**EXERCISE:** Word for word, repeat the lines of the records from the one containing "How many degrees clockwise" through the last line, both included.

**Geometry question records:**
::::::
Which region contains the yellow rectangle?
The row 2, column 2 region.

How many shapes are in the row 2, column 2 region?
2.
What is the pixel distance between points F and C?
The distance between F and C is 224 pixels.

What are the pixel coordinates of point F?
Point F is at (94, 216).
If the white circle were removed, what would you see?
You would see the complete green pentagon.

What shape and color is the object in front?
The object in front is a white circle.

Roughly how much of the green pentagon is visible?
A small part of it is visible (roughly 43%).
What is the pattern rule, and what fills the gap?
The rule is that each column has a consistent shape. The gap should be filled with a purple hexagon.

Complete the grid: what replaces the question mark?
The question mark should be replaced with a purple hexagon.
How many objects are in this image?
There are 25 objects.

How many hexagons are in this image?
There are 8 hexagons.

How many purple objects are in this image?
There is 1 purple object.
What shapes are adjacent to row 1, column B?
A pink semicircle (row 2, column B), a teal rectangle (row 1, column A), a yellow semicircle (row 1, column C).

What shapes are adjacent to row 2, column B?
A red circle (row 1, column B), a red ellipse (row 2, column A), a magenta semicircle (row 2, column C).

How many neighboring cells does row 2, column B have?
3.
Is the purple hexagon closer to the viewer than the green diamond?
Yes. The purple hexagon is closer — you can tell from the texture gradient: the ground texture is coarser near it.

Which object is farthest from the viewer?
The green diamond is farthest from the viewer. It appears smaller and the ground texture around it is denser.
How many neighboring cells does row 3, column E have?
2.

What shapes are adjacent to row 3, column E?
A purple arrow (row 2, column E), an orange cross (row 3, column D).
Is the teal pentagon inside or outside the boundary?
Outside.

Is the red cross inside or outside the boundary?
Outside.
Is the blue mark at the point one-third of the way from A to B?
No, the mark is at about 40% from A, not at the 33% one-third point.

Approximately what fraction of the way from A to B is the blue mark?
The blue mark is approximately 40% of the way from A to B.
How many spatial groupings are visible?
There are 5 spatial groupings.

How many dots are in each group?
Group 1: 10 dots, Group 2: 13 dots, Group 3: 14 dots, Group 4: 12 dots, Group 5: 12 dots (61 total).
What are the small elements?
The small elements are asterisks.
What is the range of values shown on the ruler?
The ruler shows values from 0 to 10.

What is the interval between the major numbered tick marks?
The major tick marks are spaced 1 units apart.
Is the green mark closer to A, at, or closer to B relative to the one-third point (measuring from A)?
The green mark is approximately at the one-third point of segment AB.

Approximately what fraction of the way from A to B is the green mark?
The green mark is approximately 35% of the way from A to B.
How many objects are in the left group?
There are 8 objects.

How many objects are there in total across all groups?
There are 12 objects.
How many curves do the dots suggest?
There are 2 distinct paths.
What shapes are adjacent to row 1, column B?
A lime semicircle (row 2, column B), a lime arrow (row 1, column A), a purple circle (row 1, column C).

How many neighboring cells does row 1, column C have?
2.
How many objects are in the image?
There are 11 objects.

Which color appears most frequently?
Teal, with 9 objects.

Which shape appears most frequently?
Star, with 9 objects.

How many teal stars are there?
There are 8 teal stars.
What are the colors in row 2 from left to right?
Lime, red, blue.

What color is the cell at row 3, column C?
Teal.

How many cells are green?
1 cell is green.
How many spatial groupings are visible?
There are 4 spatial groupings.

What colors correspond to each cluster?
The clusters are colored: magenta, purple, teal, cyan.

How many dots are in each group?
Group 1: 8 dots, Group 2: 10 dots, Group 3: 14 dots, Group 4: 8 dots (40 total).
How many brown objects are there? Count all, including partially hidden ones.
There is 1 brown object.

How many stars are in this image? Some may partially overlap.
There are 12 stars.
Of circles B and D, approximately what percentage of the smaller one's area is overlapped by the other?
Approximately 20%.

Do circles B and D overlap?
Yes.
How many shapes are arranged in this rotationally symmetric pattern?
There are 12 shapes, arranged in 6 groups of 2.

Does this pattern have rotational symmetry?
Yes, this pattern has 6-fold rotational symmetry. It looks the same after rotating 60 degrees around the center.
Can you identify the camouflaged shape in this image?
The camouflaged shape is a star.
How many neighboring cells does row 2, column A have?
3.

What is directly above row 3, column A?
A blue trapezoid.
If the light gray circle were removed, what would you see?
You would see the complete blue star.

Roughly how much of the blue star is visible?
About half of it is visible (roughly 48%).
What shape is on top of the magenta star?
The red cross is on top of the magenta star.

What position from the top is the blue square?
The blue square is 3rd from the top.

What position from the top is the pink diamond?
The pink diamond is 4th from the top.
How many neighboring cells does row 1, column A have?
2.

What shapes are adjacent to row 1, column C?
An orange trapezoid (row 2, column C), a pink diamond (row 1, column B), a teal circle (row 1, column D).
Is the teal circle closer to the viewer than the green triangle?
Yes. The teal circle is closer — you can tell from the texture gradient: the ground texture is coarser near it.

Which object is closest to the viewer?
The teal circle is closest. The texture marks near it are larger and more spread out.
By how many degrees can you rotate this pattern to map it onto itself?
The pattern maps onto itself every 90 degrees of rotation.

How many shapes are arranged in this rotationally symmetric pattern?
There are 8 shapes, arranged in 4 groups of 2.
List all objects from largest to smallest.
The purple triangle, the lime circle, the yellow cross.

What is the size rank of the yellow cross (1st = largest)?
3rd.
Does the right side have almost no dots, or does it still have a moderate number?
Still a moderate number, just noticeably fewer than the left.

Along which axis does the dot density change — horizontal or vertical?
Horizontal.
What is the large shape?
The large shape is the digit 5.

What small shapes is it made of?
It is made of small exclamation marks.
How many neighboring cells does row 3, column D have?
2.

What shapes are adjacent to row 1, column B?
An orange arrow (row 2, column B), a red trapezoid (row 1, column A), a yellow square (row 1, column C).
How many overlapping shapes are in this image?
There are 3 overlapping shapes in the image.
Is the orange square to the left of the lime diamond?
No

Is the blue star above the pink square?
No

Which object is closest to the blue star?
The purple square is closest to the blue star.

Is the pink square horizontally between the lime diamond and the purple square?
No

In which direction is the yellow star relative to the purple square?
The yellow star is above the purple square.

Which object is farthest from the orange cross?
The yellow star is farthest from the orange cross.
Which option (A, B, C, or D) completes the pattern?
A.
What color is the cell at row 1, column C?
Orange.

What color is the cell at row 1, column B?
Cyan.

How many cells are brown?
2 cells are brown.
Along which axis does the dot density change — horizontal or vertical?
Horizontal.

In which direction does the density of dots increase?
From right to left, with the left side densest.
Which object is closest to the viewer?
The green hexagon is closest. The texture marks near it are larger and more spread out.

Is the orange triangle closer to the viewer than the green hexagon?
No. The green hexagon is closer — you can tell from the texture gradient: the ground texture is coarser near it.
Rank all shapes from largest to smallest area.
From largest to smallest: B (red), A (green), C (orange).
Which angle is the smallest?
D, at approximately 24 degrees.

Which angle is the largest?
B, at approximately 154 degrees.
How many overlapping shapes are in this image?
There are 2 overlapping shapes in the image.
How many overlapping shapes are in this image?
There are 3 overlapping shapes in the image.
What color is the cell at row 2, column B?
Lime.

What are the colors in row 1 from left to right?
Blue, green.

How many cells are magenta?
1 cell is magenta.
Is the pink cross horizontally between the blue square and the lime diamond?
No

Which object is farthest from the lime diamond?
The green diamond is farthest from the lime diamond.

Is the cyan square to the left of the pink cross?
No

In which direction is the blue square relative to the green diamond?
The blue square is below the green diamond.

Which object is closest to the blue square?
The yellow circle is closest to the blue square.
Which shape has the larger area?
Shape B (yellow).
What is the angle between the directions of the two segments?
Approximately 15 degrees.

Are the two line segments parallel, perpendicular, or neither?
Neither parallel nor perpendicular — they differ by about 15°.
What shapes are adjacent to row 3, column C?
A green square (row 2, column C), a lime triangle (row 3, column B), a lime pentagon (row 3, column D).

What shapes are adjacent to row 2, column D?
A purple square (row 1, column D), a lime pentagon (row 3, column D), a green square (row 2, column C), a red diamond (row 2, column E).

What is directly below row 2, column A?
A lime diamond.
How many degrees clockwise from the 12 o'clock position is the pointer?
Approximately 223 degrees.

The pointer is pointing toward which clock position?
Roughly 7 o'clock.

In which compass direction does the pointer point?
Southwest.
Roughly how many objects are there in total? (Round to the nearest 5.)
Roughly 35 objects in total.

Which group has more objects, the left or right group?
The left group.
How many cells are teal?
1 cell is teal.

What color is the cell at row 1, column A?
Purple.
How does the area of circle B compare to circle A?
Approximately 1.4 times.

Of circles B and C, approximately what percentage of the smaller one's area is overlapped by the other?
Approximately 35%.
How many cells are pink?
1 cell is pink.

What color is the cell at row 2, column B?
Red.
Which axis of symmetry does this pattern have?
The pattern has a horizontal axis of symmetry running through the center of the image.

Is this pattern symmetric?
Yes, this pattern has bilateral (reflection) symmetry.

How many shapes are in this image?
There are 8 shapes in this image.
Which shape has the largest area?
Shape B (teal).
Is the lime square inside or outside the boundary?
::::::
**WRITTEN RESPONSE:**
How many degrees clockwise from the 12 o'clock position is the pointer?
Approximately 223 degrees.

The pointer is pointing toward which clock position?
Roughly 7 o'clock.

In which compass direction does the pointer point?
Southwest.
Roughly how many objects are there in total? (Round to the nearest 5.)
Roughly 35 objects in total.

Which group has more objects, the left or right group?
The left group.
How many cells are teal?
1 cell is teal.

What color is the cell at row 1, column A?
Purple.
How does the area of circle B compare to circle A?
Approximately 1.4 times.

Of circles B and C, approximately what percentage of the smaller one's area is overlapped by the other?
Approximately 35%.
How many cells are pink?
1 cell is pink.

What color is the cell at row 2, column B?
Red.
Which axis of symmetry does this pattern have?
The pattern has a horizontal axis of symmetry running through the center of the image.

Is this pattern symmetric?
Yes, this pattern has bilateral (reflection) symmetry.

How many shapes are in this image?
There are 8 shapes in this image.
Which shape has the largest area?
Shape B (teal).
Is the lime square inside or outside the boundary?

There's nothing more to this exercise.